= THE REQUEST =
Will you output the lines between the ones holding "Which object is in" and "[5 frames are shown]", inclusive, exactly as they stand, and only those lines, with the pictures left out?

= DATA ENTRIES =
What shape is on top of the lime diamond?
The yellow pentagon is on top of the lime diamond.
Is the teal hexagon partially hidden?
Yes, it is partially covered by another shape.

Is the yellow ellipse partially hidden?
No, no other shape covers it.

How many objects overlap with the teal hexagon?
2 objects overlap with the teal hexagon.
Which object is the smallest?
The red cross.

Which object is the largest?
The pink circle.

* * *

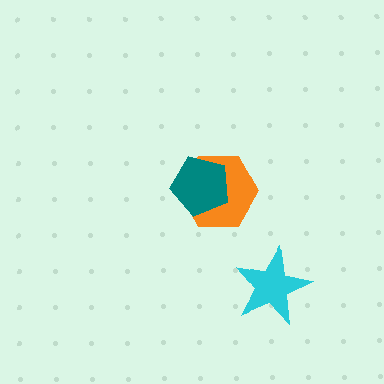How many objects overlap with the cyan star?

...

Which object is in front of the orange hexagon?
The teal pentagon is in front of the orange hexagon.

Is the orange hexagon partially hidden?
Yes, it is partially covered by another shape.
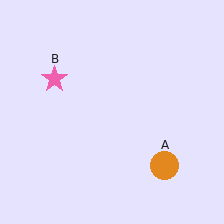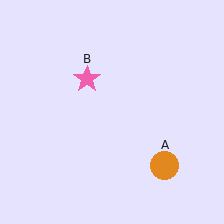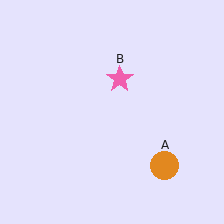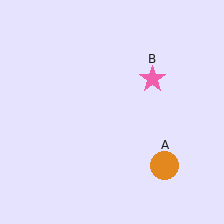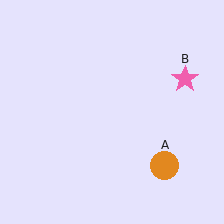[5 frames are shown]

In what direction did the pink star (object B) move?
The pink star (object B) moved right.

= TASK RESULT =
Which object is in front of the orange hexagon?
The teal pentagon is in front of the orange hexagon.

Is the orange hexagon partially hidden?
Yes, it is partially covered by another shape.
[5 frames are shown]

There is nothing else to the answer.